Render the material again word for word, skipping the pictures in it.

--- start of PROVIDED RECORDS ---

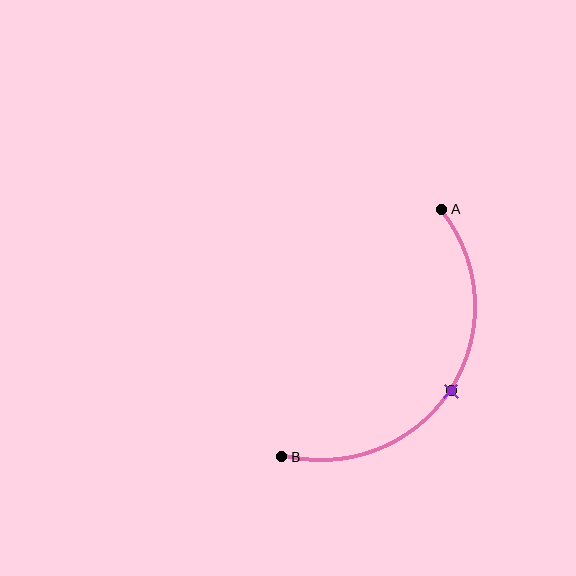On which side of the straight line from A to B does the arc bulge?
The arc bulges to the right of the straight line connecting A and B.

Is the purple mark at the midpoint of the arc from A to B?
Yes. The purple mark lies on the arc at equal arc-length from both A and B — it is the arc midpoint.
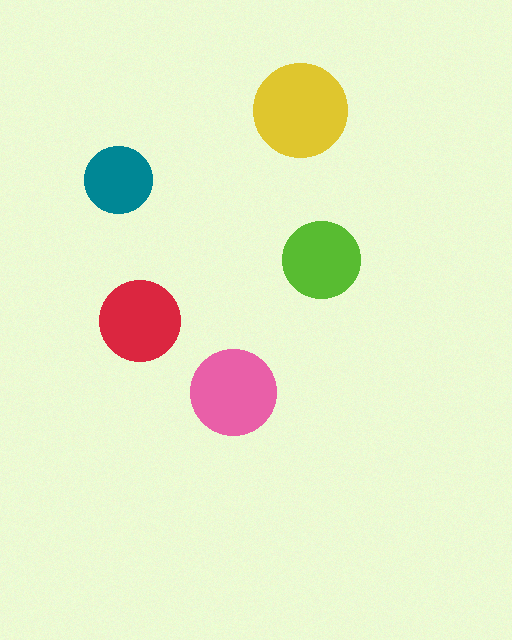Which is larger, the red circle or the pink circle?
The pink one.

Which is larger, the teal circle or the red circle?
The red one.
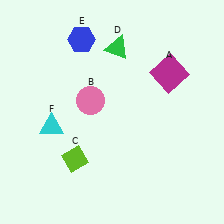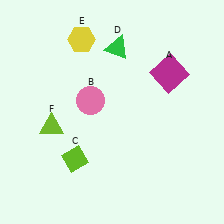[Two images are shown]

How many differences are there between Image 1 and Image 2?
There are 2 differences between the two images.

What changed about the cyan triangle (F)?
In Image 1, F is cyan. In Image 2, it changed to lime.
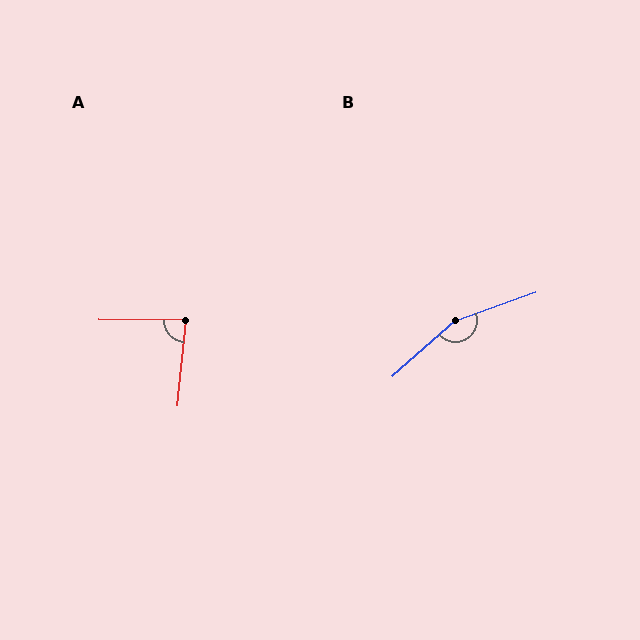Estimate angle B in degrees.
Approximately 158 degrees.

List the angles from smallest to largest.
A (84°), B (158°).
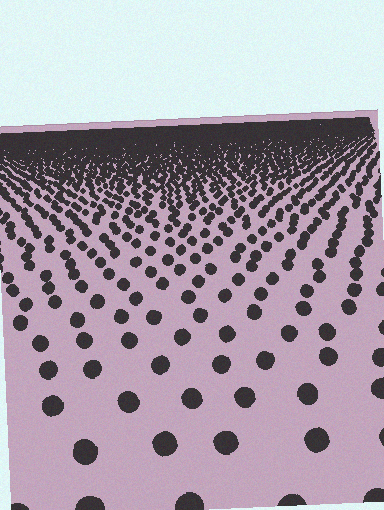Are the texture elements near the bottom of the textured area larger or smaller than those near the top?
Larger. Near the bottom, elements are closer to the viewer and appear at a bigger on-screen size.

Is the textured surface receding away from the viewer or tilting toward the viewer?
The surface is receding away from the viewer. Texture elements get smaller and denser toward the top.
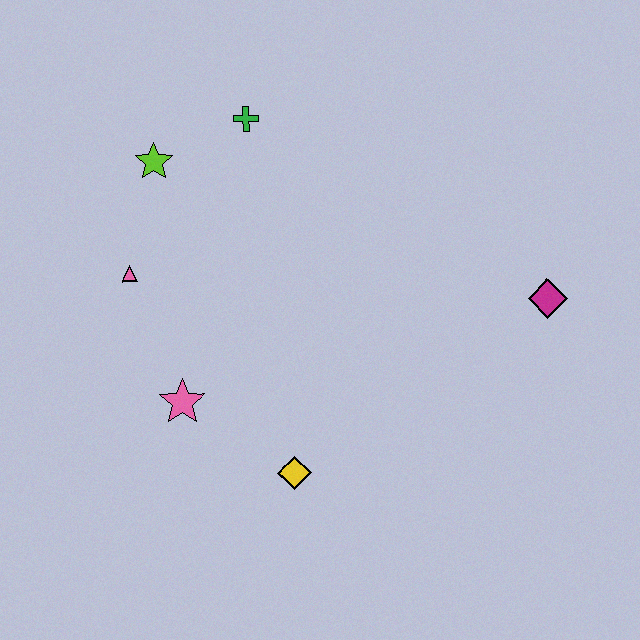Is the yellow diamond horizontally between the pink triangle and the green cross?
No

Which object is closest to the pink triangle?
The lime star is closest to the pink triangle.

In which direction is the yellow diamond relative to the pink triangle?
The yellow diamond is below the pink triangle.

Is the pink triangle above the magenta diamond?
Yes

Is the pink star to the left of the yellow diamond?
Yes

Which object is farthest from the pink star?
The magenta diamond is farthest from the pink star.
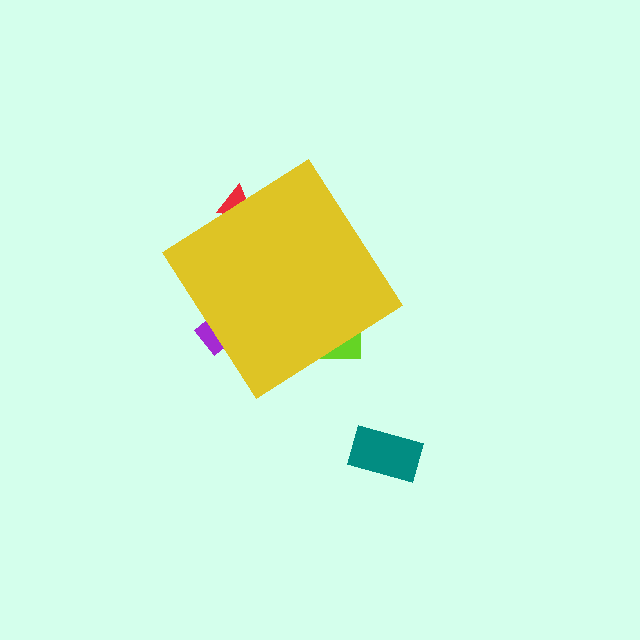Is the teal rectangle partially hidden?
No, the teal rectangle is fully visible.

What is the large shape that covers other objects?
A yellow diamond.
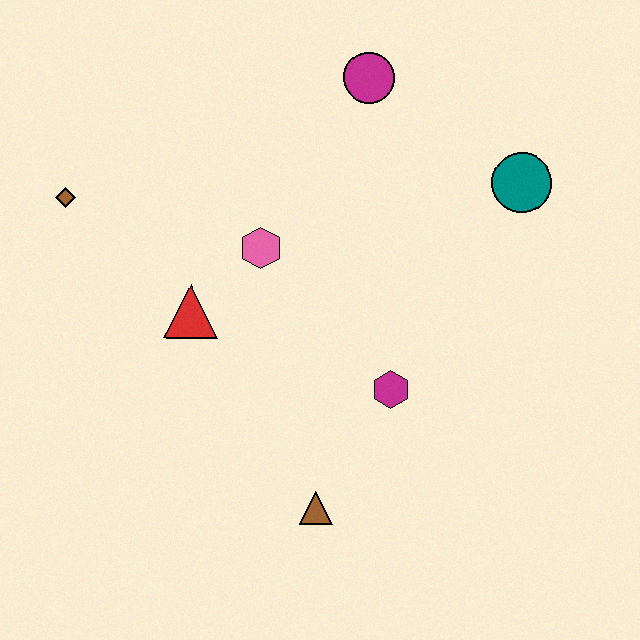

--- end of PROVIDED RECORDS ---

■ EXERCISE SOLUTION ■
On which side of the straight line from A to B does the arc bulge?
The arc bulges to the right of the straight line connecting A and B.

Is the purple mark at the midpoint of the arc from A to B?
Yes. The purple mark lies on the arc at equal arc-length from both A and B — it is the arc midpoint.
Which is larger, the red circle or the pink circle?
The pink one.

Which is larger, the teal circle or the red circle?
The red one.
[Two images are shown]

How many differences are there between Image 1 and Image 2?
There are 2 differences between the two images.

What changed about the cyan triangle (F)?
In Image 1, F is cyan. In Image 2, it changed to lime.
Estimate angle B in degrees.
Approximately 158 degrees.

List the angles from smallest to largest.
A (84°), B (158°).
Are the texture elements near the bottom of the textured area larger or smaller than those near the top?
Larger. Near the bottom, elements are closer to the viewer and appear at a bigger on-screen size.

Is the textured surface receding away from the viewer or tilting toward the viewer?
The surface is receding away from the viewer. Texture elements get smaller and denser toward the top.
Is the yellow diamond horizontally between the pink triangle and the green cross?
No

Which object is closest to the pink triangle?
The lime star is closest to the pink triangle.

In which direction is the yellow diamond relative to the pink triangle?
The yellow diamond is below the pink triangle.

Is the pink triangle above the magenta diamond?
Yes

Is the pink star to the left of the yellow diamond?
Yes

Which object is farthest from the pink star?
The magenta diamond is farthest from the pink star.
Is the teal rectangle partially hidden?
No, the teal rectangle is fully visible.

What is the large shape that covers other objects?
A yellow diamond.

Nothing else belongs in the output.